Reproduce the listing exactly and skip over any pictures.

------------------------------------

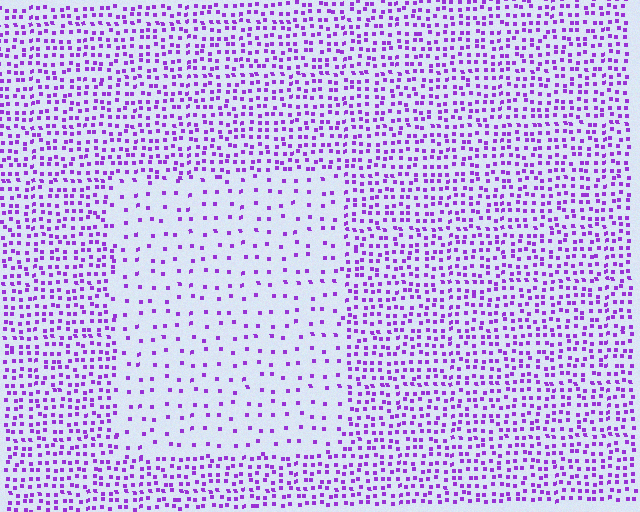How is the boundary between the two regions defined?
The boundary is defined by a change in element density (approximately 2.8x ratio). All elements are the same color, size, and shape.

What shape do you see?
I see a rectangle.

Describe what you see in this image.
The image contains small purple elements arranged at two different densities. A rectangle-shaped region is visible where the elements are less densely packed than the surrounding area.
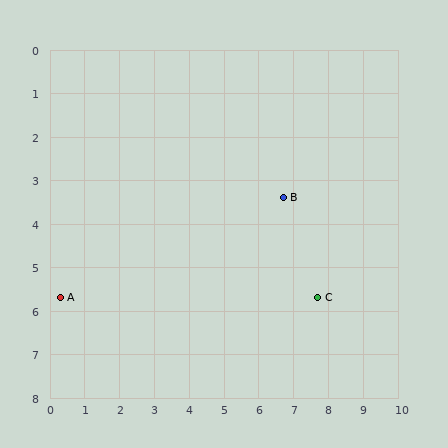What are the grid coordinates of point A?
Point A is at approximately (0.3, 5.7).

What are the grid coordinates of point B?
Point B is at approximately (6.7, 3.4).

------------------------------------

__WORKED ANSWER__
How is the boundary between the two regions defined?
The boundary is defined by a change in element density (approximately 2.8x ratio). All elements are the same color, size, and shape.

What shape do you see?
I see a rectangle.

Describe what you see in this image.
The image contains small purple elements arranged at two different densities. A rectangle-shaped region is visible where the elements are less densely packed than the surrounding area.
What are the grid coordinates of point A?
Point A is at approximately (0.3, 5.7).

What are the grid coordinates of point B?
Point B is at approximately (6.7, 3.4).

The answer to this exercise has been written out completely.